## SHORT TASK
Produce a verbatim copy of the entries listed below.

Dataset records:
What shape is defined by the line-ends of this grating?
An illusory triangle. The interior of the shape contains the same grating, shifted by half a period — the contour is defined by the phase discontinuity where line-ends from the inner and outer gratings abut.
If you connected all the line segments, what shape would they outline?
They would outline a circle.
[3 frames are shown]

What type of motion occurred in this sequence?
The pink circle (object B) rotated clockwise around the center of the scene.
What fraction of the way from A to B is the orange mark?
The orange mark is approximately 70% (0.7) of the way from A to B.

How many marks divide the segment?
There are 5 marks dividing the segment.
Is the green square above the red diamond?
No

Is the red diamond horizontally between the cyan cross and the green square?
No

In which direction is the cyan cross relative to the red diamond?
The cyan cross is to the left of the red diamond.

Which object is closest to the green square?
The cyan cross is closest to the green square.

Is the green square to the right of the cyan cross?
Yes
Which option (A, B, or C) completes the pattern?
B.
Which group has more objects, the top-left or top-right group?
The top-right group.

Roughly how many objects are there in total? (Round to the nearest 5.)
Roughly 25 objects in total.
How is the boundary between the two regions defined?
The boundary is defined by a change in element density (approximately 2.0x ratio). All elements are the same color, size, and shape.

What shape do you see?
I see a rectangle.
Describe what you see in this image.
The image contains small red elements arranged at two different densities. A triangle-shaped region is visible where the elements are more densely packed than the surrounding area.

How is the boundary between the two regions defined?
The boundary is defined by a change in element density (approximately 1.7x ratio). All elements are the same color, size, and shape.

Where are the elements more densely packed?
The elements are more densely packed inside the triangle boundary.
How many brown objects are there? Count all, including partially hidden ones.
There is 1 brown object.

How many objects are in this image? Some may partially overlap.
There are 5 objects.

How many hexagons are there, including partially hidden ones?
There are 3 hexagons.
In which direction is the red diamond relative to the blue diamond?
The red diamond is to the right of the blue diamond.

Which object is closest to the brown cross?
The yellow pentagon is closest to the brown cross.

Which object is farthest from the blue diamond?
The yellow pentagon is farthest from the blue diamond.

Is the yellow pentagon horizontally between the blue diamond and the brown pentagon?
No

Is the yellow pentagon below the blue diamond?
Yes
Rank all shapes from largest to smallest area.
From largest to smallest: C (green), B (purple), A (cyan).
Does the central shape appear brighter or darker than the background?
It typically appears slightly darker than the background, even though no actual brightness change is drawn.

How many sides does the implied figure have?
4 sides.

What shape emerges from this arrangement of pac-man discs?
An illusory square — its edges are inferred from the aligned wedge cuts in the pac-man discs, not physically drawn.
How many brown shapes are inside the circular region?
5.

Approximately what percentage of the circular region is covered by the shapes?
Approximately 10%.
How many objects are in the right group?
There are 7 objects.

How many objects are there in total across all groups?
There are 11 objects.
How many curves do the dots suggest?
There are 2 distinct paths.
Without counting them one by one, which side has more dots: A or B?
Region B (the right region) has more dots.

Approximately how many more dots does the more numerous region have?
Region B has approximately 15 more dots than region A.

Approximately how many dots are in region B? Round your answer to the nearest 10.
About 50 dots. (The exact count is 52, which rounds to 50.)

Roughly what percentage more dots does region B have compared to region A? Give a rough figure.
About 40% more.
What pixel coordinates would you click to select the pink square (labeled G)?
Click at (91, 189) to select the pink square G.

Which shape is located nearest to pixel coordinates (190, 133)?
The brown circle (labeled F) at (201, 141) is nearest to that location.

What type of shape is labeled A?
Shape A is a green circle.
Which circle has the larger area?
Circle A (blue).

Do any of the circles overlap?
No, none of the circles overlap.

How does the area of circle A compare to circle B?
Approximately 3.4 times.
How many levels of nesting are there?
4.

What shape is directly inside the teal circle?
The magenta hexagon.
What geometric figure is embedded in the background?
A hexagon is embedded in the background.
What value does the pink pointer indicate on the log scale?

## IN RESPONSE
What shape is defined by the line-ends of this grating?
An illusory triangle. The interior of the shape contains the same grating, shifted by half a period — the contour is defined by the phase discontinuity where line-ends from the inner and outer gratings abut.
If you connected all the line segments, what shape would they outline?
They would outline a circle.
[3 frames are shown]

What type of motion occurred in this sequence?
The pink circle (object B) rotated clockwise around the center of the scene.
What fraction of the way from A to B is the orange mark?
The orange mark is approximately 70% (0.7) of the way from A to B.

How many marks divide the segment?
There are 5 marks dividing the segment.
Is the green square above the red diamond?
No

Is the red diamond horizontally between the cyan cross and the green square?
No

In which direction is the cyan cross relative to the red diamond?
The cyan cross is to the left of the red diamond.

Which object is closest to the green square?
The cyan cross is closest to the green square.

Is the green square to the right of the cyan cross?
Yes
Which option (A, B, or C) completes the pattern?
B.
Which group has more objects, the top-left or top-right group?
The top-right group.

Roughly how many objects are there in total? (Round to the nearest 5.)
Roughly 25 objects in total.
How is the boundary between the two regions defined?
The boundary is defined by a change in element density (approximately 2.0x ratio). All elements are the same color, size, and shape.

What shape do you see?
I see a rectangle.
Describe what you see in this image.
The image contains small red elements arranged at two different densities. A triangle-shaped region is visible where the elements are more densely packed than the surrounding area.

How is the boundary between the two regions defined?
The boundary is defined by a change in element density (approximately 1.7x ratio). All elements are the same color, size, and shape.

Where are the elements more densely packed?
The elements are more densely packed inside the triangle boundary.
How many brown objects are there? Count all, including partially hidden ones.
There is 1 brown object.

How many objects are in this image? Some may partially overlap.
There are 5 objects.

How many hexagons are there, including partially hidden ones?
There are 3 hexagons.
In which direction is the red diamond relative to the blue diamond?
The red diamond is to the right of the blue diamond.

Which object is closest to the brown cross?
The yellow pentagon is closest to the brown cross.

Which object is farthest from the blue diamond?
The yellow pentagon is farthest from the blue diamond.

Is the yellow pentagon horizontally between the blue diamond and the brown pentagon?
No

Is the yellow pentagon below the blue diamond?
Yes
Rank all shapes from largest to smallest area.
From largest to smallest: C (green), B (purple), A (cyan).
Does the central shape appear brighter or darker than the background?
It typically appears slightly darker than the background, even though no actual brightness change is drawn.

How many sides does the implied figure have?
4 sides.

What shape emerges from this arrangement of pac-man discs?
An illusory square — its edges are inferred from the aligned wedge cuts in the pac-man discs, not physically drawn.
How many brown shapes are inside the circular region?
5.

Approximately what percentage of the circular region is covered by the shapes?
Approximately 10%.
How many objects are in the right group?
There are 7 objects.

How many objects are there in total across all groups?
There are 11 objects.
How many curves do the dots suggest?
There are 2 distinct paths.
Without counting them one by one, which side has more dots: A or B?
Region B (the right region) has more dots.

Approximately how many more dots does the more numerous region have?
Region B has approximately 15 more dots than region A.

Approximately how many dots are in region B? Round your answer to the nearest 10.
About 50 dots. (The exact count is 52, which rounds to 50.)

Roughly what percentage more dots does region B have compared to region A? Give a rough figure.
About 40% more.
What pixel coordinates would you click to select the pink square (labeled G)?
Click at (91, 189) to select the pink square G.

Which shape is located nearest to pixel coordinates (190, 133)?
The brown circle (labeled F) at (201, 141) is nearest to that location.

What type of shape is labeled A?
Shape A is a green circle.
Which circle has the larger area?
Circle A (blue).

Do any of the circles overlap?
No, none of the circles overlap.

How does the area of circle A compare to circle B?
Approximately 3.4 times.
How many levels of nesting are there?
4.

What shape is directly inside the teal circle?
The magenta hexagon.
What geometric figure is embedded in the background?
A hexagon is embedded in the background.
What value does the pink pointer indicate on the log scale?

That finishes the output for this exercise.